* _STORED RECORDS_
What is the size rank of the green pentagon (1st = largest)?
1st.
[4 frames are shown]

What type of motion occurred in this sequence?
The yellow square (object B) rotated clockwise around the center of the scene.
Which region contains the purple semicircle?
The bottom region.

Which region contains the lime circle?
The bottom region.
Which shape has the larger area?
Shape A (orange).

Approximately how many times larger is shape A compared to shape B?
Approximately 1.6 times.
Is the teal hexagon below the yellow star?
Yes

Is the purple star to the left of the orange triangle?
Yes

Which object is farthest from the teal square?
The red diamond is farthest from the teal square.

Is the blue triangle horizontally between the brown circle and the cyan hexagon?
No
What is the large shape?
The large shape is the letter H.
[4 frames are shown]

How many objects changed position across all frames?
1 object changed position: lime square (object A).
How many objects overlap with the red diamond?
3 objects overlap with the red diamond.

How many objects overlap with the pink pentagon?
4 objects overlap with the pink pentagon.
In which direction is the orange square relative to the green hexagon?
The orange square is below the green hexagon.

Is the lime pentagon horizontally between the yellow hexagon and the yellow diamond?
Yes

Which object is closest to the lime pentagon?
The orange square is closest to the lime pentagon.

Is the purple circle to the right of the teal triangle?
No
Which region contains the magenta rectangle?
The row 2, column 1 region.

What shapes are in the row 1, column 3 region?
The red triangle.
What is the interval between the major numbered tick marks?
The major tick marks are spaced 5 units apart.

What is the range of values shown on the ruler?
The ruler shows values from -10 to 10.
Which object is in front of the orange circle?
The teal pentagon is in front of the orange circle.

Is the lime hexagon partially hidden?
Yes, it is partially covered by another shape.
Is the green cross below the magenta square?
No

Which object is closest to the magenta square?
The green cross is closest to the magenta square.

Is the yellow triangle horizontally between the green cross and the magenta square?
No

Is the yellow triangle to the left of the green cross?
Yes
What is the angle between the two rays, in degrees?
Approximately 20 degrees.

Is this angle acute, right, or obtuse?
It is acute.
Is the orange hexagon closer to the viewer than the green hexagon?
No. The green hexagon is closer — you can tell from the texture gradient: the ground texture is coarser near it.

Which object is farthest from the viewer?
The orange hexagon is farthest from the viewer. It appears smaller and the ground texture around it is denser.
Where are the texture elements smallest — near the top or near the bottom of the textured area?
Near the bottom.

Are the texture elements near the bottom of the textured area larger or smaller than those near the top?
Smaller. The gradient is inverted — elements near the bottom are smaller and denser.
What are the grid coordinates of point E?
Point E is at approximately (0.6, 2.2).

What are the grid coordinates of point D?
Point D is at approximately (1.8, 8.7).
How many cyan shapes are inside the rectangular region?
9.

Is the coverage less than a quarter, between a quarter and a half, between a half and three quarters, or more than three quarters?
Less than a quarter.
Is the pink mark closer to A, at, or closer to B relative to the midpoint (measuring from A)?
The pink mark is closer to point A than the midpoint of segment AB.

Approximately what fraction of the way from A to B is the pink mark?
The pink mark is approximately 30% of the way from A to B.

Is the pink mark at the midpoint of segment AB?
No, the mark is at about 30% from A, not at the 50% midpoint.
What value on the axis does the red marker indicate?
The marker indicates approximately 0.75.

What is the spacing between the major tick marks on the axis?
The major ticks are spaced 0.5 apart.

* _DIRECTIONS_
Write out exactly the lines of the entries above that run from the line containing "Is the pink mark at" through the last line, including both.

* _SOLVED PROBLEM_
Is the pink mark at the midpoint of segment AB?
No, the mark is at about 30% from A, not at the 50% midpoint.
What value on the axis does the red marker indicate?
The marker indicates approximately 0.75.

What is the spacing between the major tick marks on the axis?
The major ticks are spaced 0.5 apart.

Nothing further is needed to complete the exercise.